[Data extracted from a collection]
·····
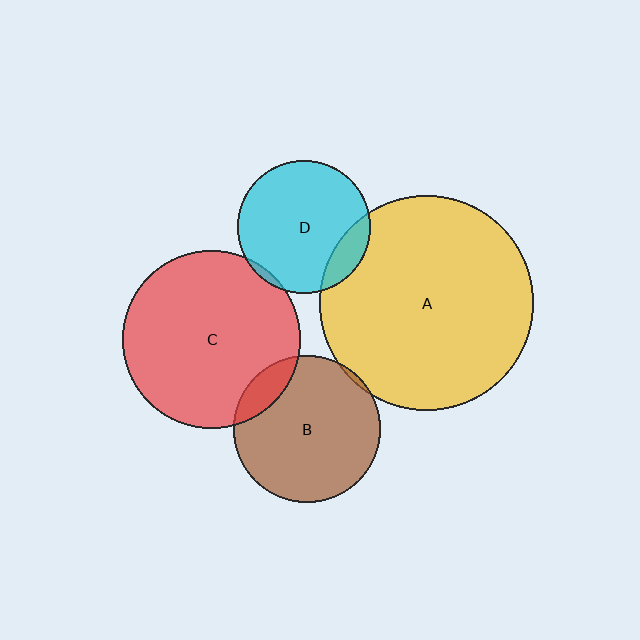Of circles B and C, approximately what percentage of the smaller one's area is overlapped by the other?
Approximately 10%.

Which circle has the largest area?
Circle A (yellow).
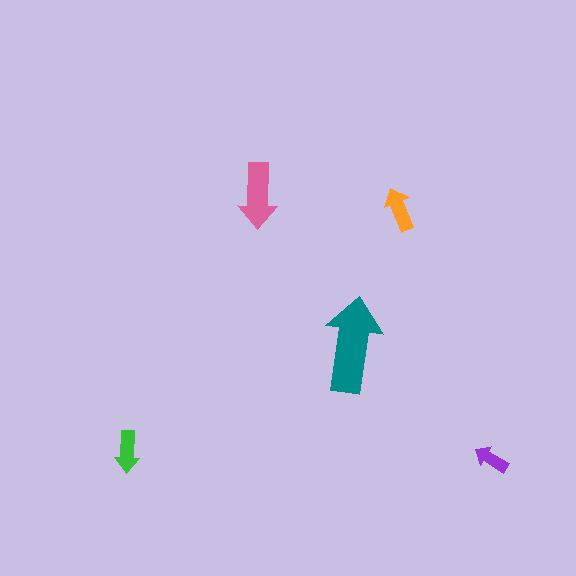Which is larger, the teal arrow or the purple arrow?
The teal one.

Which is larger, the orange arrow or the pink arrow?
The pink one.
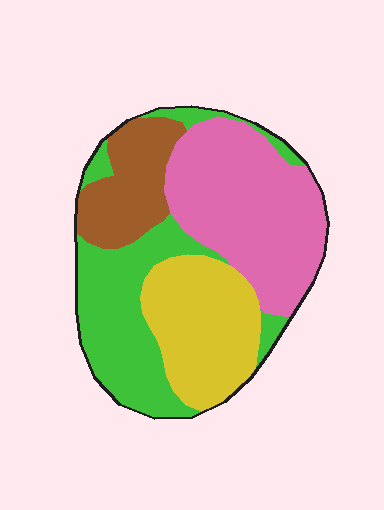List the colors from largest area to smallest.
From largest to smallest: pink, green, yellow, brown.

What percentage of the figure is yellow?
Yellow covers 23% of the figure.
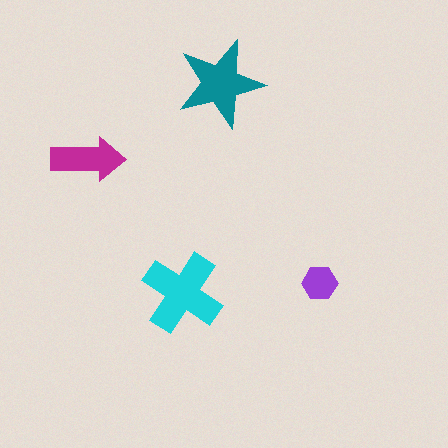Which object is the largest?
The cyan cross.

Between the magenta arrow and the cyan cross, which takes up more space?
The cyan cross.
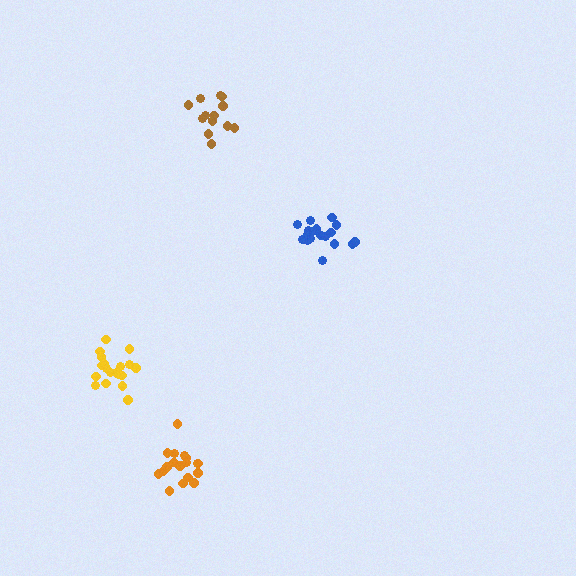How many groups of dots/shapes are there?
There are 4 groups.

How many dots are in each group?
Group 1: 13 dots, Group 2: 19 dots, Group 3: 18 dots, Group 4: 18 dots (68 total).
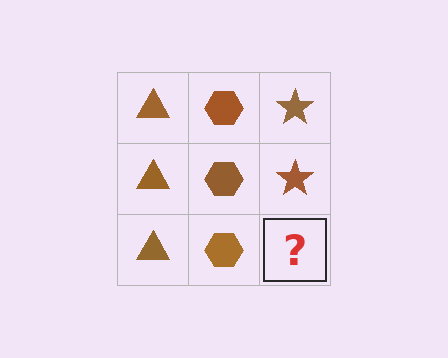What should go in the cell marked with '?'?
·····
▶ **PROBLEM STATEMENT**
Pictures excluded, copy exactly the lines running from the one with "Which object is the largest?" through the last line of the material.

▶ **RESPONSE**
Which object is the largest?
The cyan cross.

Between the magenta arrow and the cyan cross, which takes up more space?
The cyan cross.
How many groups of dots/shapes are there?
There are 4 groups.

How many dots are in each group?
Group 1: 13 dots, Group 2: 19 dots, Group 3: 18 dots, Group 4: 18 dots (68 total).
What should go in the cell marked with '?'?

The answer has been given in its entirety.